--- Dataset records ---
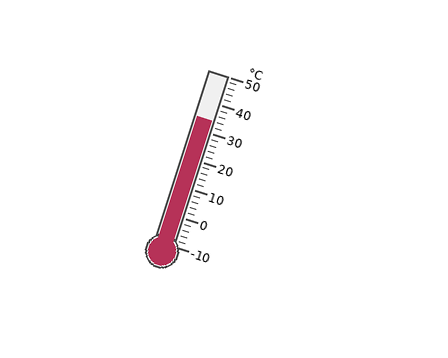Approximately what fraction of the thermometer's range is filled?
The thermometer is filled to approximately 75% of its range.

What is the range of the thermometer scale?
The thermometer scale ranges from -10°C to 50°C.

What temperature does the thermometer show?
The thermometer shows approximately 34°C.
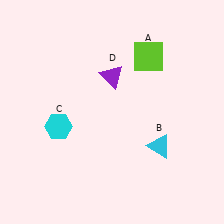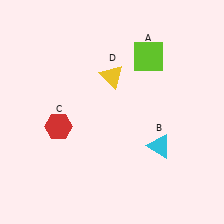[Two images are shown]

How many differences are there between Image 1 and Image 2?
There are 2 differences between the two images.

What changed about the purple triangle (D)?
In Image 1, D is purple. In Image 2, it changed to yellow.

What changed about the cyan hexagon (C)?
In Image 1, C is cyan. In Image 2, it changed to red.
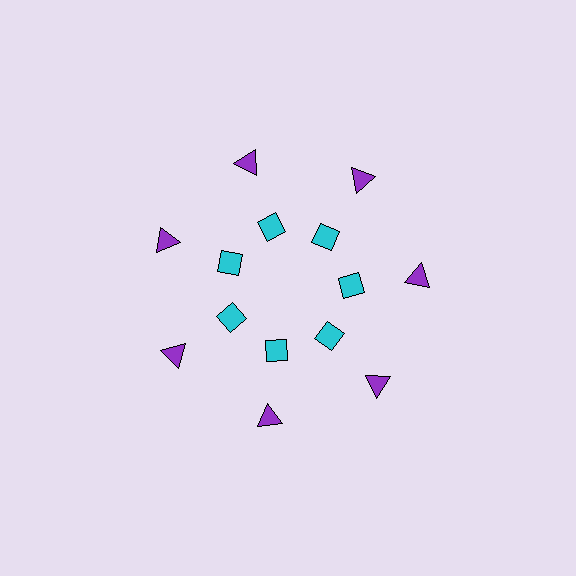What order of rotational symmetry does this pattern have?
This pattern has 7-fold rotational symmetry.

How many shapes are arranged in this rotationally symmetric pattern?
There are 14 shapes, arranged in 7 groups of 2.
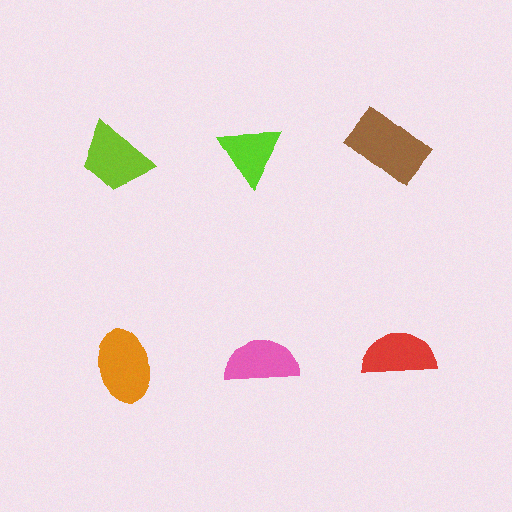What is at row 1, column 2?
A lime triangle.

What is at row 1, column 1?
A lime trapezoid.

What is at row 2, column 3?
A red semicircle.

---

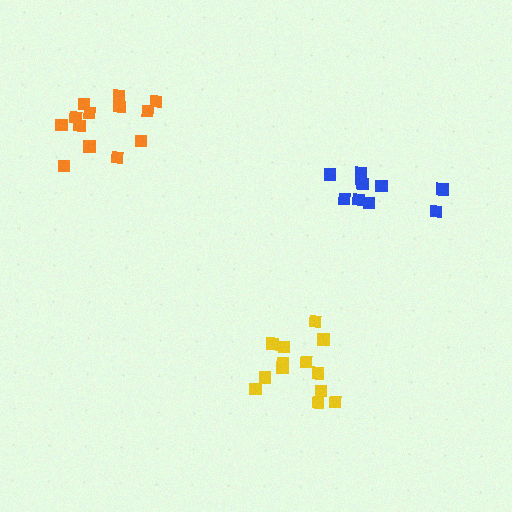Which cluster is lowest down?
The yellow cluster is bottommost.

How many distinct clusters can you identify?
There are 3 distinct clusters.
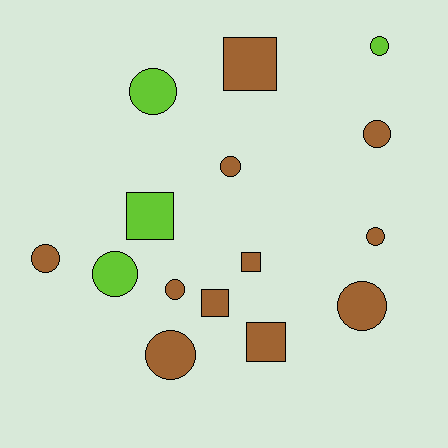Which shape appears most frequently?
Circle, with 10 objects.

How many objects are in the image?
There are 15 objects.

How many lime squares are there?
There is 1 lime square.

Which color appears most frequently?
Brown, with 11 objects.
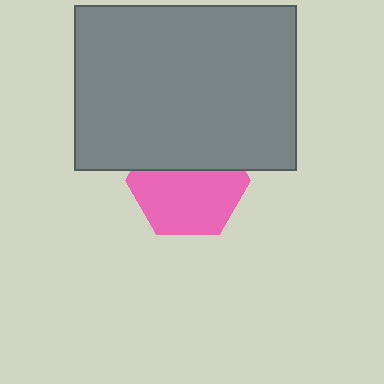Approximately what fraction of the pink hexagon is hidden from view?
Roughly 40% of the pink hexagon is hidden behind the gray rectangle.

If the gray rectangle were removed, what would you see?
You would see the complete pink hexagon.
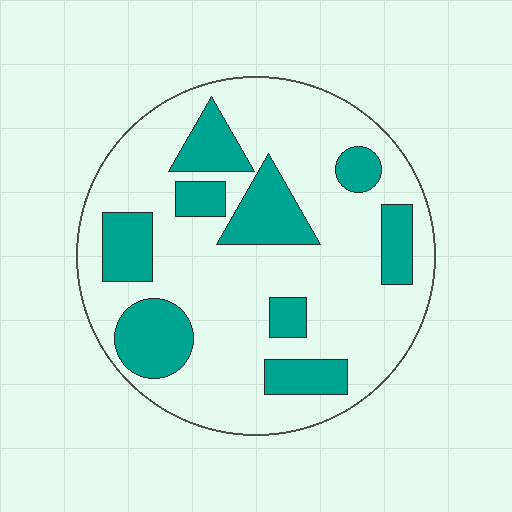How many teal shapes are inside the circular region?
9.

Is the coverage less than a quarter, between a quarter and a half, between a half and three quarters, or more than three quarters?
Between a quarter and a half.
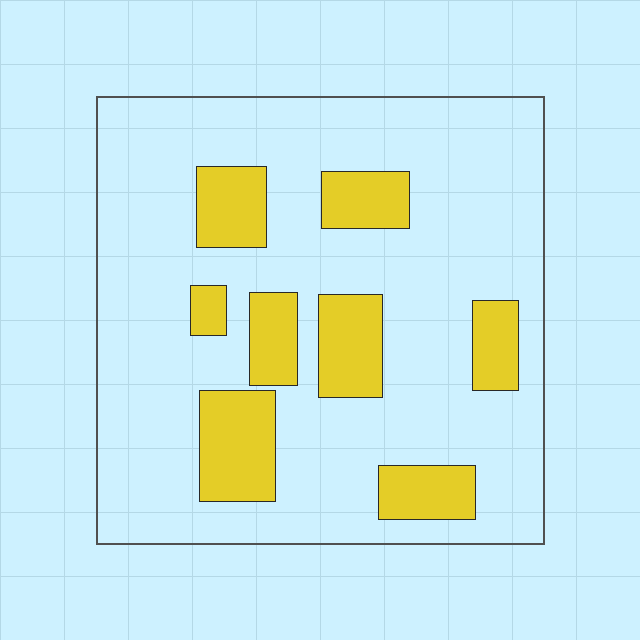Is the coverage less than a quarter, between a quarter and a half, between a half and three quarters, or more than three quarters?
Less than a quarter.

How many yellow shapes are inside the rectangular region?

--

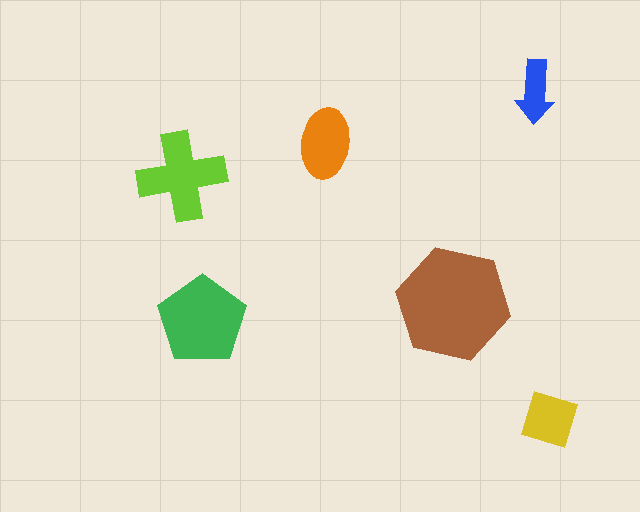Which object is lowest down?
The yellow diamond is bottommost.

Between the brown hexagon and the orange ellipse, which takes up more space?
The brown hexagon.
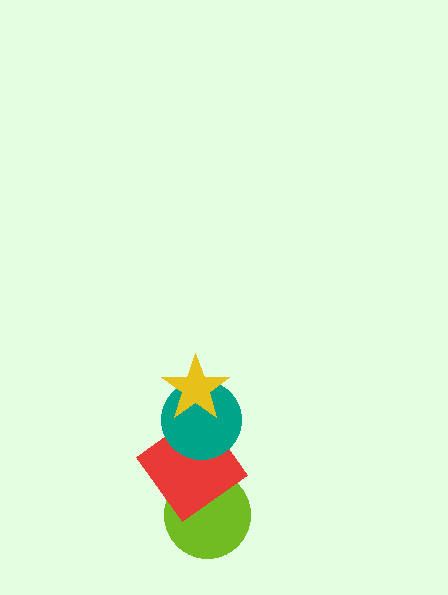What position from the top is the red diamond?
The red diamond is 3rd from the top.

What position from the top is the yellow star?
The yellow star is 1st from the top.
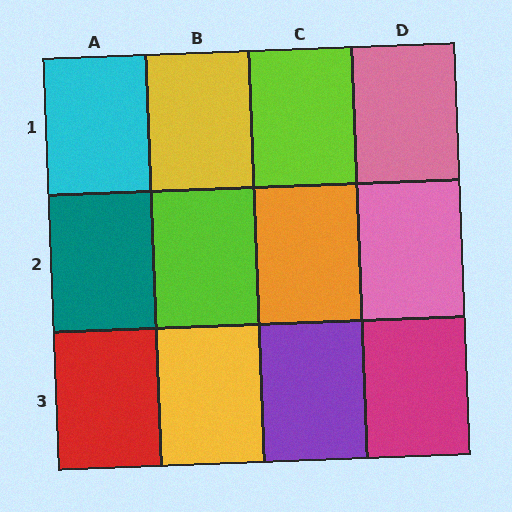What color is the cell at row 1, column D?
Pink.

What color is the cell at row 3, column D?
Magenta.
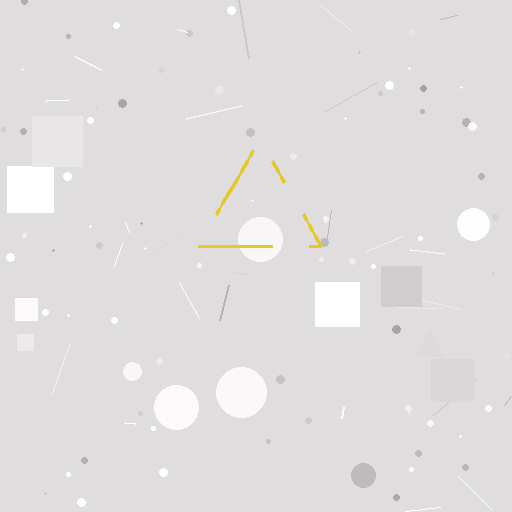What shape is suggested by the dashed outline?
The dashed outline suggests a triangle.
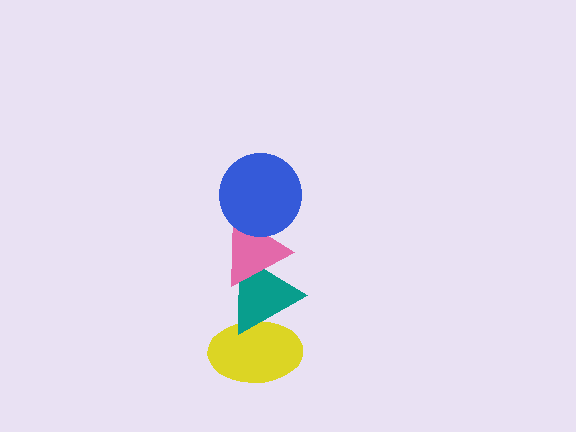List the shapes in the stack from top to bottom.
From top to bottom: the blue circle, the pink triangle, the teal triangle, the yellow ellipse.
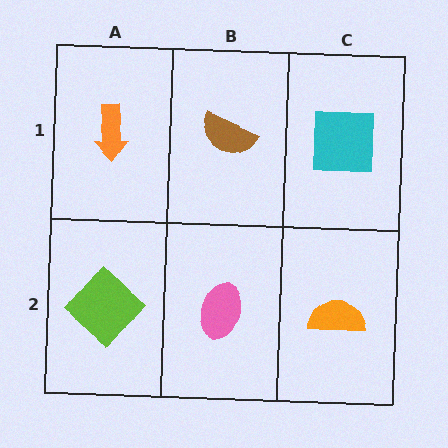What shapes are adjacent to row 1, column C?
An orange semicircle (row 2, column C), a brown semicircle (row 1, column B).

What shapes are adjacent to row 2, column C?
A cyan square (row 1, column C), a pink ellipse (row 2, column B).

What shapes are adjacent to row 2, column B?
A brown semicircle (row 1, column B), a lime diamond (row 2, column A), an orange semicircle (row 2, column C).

--- Direction ---
Please quote only the span of lines whose first line contains "How many lime squares are there?" and whose last line contains "How many yellow", leaving every picture out.

--- Answer below ---
How many lime squares are there?
There is 1 lime square.

Which color appears most frequently?
Brown, with 11 objects.
Approximately what fraction of the pink hexagon is hidden from view?
Roughly 40% of the pink hexagon is hidden behind the gray rectangle.

If the gray rectangle were removed, what would you see?
You would see the complete pink hexagon.
How many teal shapes are inside the circular region?
9.

Is the coverage less than a quarter, between a quarter and a half, between a half and three quarters, or more than three quarters?
Between a quarter and a half.
Is the coverage less than a quarter, between a quarter and a half, between a half and three quarters, or more than three quarters?
Less than a quarter.

How many yellow shapes are inside the rectangular region?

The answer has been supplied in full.